(Generated shape exercises)
______

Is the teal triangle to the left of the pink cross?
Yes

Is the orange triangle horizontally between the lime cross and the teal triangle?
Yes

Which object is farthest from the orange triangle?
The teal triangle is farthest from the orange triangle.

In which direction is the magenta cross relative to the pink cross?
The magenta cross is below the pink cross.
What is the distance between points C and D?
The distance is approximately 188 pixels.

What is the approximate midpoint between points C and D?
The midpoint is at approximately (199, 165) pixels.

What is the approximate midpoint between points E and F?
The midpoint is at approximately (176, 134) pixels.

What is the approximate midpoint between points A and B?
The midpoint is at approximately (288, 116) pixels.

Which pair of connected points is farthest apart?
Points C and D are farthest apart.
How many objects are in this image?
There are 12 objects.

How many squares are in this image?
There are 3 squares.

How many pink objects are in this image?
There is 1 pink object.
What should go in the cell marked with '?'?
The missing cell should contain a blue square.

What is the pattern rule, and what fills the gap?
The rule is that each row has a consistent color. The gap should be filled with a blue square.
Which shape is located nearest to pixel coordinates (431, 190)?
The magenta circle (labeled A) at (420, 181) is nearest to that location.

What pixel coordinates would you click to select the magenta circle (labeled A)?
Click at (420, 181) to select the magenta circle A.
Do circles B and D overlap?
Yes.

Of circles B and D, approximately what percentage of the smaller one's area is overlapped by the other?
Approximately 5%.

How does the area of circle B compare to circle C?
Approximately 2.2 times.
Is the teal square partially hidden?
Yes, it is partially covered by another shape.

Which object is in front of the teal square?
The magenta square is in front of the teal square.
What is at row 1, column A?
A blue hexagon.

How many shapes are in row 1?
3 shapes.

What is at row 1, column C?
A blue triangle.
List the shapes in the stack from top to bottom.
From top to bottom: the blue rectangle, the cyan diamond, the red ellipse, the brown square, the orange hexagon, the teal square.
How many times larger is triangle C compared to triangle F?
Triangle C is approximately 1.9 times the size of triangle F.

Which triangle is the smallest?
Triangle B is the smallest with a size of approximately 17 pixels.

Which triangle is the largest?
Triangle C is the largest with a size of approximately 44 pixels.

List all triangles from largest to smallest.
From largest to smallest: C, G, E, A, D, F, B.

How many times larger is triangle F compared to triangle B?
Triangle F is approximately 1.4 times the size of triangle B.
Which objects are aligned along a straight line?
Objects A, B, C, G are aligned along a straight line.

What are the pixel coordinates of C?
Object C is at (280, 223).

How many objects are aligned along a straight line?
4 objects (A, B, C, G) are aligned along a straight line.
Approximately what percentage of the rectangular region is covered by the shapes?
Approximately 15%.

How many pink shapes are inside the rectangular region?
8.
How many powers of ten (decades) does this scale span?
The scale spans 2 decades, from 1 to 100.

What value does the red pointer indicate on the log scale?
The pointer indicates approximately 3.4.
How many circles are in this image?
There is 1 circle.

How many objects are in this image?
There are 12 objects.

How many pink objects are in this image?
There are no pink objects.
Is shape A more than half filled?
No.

______

Set down the listing above in full, please, exactly as it appears.

Solution below:
Is the teal triangle to the left of the pink cross?
Yes

Is the orange triangle horizontally between the lime cross and the teal triangle?
Yes

Which object is farthest from the orange triangle?
The teal triangle is farthest from the orange triangle.

In which direction is the magenta cross relative to the pink cross?
The magenta cross is below the pink cross.
What is the distance between points C and D?
The distance is approximately 188 pixels.

What is the approximate midpoint between points C and D?
The midpoint is at approximately (199, 165) pixels.

What is the approximate midpoint between points E and F?
The midpoint is at approximately (176, 134) pixels.

What is the approximate midpoint between points A and B?
The midpoint is at approximately (288, 116) pixels.

Which pair of connected points is farthest apart?
Points C and D are farthest apart.
How many objects are in this image?
There are 12 objects.

How many squares are in this image?
There are 3 squares.

How many pink objects are in this image?
There is 1 pink object.
What should go in the cell marked with '?'?
The missing cell should contain a blue square.

What is the pattern rule, and what fills the gap?
The rule is that each row has a consistent color. The gap should be filled with a blue square.
Which shape is located nearest to pixel coordinates (431, 190)?
The magenta circle (labeled A) at (420, 181) is nearest to that location.

What pixel coordinates would you click to select the magenta circle (labeled A)?
Click at (420, 181) to select the magenta circle A.
Do circles B and D overlap?
Yes.

Of circles B and D, approximately what percentage of the smaller one's area is overlapped by the other?
Approximately 5%.

How does the area of circle B compare to circle C?
Approximately 2.2 times.
Is the teal square partially hidden?
Yes, it is partially covered by another shape.

Which object is in front of the teal square?
The magenta square is in front of the teal square.
What is at row 1, column A?
A blue hexagon.

How many shapes are in row 1?
3 shapes.

What is at row 1, column C?
A blue triangle.
List the shapes in the stack from top to bottom.
From top to bottom: the blue rectangle, the cyan diamond, the red ellipse, the brown square, the orange hexagon, the teal square.
How many times larger is triangle C compared to triangle F?
Triangle C is approximately 1.9 times the size of triangle F.

Which triangle is the smallest?
Triangle B is the smallest with a size of approximately 17 pixels.

Which triangle is the largest?
Triangle C is the largest with a size of approximately 44 pixels.

List all triangles from largest to smallest.
From largest to smallest: C, G, E, A, D, F, B.

How many times larger is triangle F compared to triangle B?
Triangle F is approximately 1.4 times the size of triangle B.
Which objects are aligned along a straight line?
Objects A, B, C, G are aligned along a straight line.

What are the pixel coordinates of C?
Object C is at (280, 223).

How many objects are aligned along a straight line?
4 objects (A, B, C, G) are aligned along a straight line.
Approximately what percentage of the rectangular region is covered by the shapes?
Approximately 15%.

How many pink shapes are inside the rectangular region?
8.
How many powers of ten (decades) does this scale span?
The scale spans 2 decades, from 1 to 100.

What value does the red pointer indicate on the log scale?
The pointer indicates approximately 3.4.
How many circles are in this image?
There is 1 circle.

How many objects are in this image?
There are 12 objects.

How many pink objects are in this image?
There are no pink objects.
Is shape A more than half filled?
No.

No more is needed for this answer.